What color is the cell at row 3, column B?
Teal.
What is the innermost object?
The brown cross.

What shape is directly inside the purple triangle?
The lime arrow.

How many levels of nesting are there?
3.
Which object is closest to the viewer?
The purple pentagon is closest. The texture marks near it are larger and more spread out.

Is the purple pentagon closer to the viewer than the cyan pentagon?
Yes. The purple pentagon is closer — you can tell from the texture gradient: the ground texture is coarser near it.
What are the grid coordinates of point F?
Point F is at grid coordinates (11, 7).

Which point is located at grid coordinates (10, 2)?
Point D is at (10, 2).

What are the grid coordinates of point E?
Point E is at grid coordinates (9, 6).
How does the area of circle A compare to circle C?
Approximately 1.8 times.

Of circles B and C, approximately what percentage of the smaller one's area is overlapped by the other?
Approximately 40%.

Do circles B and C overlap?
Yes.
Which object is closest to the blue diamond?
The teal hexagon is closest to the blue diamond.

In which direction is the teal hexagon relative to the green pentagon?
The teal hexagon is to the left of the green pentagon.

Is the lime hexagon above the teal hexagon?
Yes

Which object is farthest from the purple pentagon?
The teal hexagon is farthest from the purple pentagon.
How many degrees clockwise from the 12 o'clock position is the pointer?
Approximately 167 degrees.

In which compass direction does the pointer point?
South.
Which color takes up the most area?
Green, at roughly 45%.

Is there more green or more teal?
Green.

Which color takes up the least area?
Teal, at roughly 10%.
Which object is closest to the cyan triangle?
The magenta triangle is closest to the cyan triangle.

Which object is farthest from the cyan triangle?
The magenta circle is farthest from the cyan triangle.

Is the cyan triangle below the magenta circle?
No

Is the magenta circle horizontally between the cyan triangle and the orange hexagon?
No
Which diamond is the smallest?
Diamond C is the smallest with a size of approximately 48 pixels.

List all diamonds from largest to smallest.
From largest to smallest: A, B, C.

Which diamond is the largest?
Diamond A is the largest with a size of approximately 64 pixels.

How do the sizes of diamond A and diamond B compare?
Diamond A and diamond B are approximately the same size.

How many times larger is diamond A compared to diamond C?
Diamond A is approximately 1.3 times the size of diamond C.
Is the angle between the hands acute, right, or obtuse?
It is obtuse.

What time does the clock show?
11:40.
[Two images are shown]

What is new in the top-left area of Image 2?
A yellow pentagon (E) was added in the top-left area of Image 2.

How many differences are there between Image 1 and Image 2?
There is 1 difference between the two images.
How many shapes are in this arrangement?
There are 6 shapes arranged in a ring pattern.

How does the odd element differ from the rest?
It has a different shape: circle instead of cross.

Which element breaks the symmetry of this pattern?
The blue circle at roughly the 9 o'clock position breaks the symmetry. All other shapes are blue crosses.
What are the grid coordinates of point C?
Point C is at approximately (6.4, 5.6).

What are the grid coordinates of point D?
● ● ● ●
* Problem details:
Retype all of the data shown above, word for word.

* Response:
What color is the cell at row 3, column B?
Teal.
What is the innermost object?
The brown cross.

What shape is directly inside the purple triangle?
The lime arrow.

How many levels of nesting are there?
3.
Which object is closest to the viewer?
The purple pentagon is closest. The texture marks near it are larger and more spread out.

Is the purple pentagon closer to the viewer than the cyan pentagon?
Yes. The purple pentagon is closer — you can tell from the texture gradient: the ground texture is coarser near it.
What are the grid coordinates of point F?
Point F is at grid coordinates (11, 7).

Which point is located at grid coordinates (10, 2)?
Point D is at (10, 2).

What are the grid coordinates of point E?
Point E is at grid coordinates (9, 6).
How does the area of circle A compare to circle C?
Approximately 1.8 times.

Of circles B and C, approximately what percentage of the smaller one's area is overlapped by the other?
Approximately 40%.

Do circles B and C overlap?
Yes.
Which object is closest to the blue diamond?
The teal hexagon is closest to the blue diamond.

In which direction is the teal hexagon relative to the green pentagon?
The teal hexagon is to the left of the green pentagon.

Is the lime hexagon above the teal hexagon?
Yes

Which object is farthest from the purple pentagon?
The teal hexagon is farthest from the purple pentagon.
How many degrees clockwise from the 12 o'clock position is the pointer?
Approximately 167 degrees.

In which compass direction does the pointer point?
South.
Which color takes up the most area?
Green, at roughly 45%.

Is there more green or more teal?
Green.

Which color takes up the least area?
Teal, at roughly 10%.
Which object is closest to the cyan triangle?
The magenta triangle is closest to the cyan triangle.

Which object is farthest from the cyan triangle?
The magenta circle is farthest from the cyan triangle.

Is the cyan triangle below the magenta circle?
No

Is the magenta circle horizontally between the cyan triangle and the orange hexagon?
No
Which diamond is the smallest?
Diamond C is the smallest with a size of approximately 48 pixels.

List all diamonds from largest to smallest.
From largest to smallest: A, B, C.

Which diamond is the largest?
Diamond A is the largest with a size of approximately 64 pixels.

How do the sizes of diamond A and diamond B compare?
Diamond A and diamond B are approximately the same size.

How many times larger is diamond A compared to diamond C?
Diamond A is approximately 1.3 times the size of diamond C.
Is the angle between the hands acute, right, or obtuse?
It is obtuse.

What time does the clock show?
11:40.
[Two images are shown]

What is new in the top-left area of Image 2?
A yellow pentagon (E) was added in the top-left area of Image 2.

How many differences are there between Image 1 and Image 2?
There is 1 difference between the two images.
How many shapes are in this arrangement?
There are 6 shapes arranged in a ring pattern.

How does the odd element differ from the rest?
It has a different shape: circle instead of cross.

Which element breaks the symmetry of this pattern?
The blue circle at roughly the 9 o'clock position breaks the symmetry. All other shapes are blue crosses.
What are the grid coordinates of point C?
Point C is at approximately (6.4, 5.6).

What are the grid coordinates of point D?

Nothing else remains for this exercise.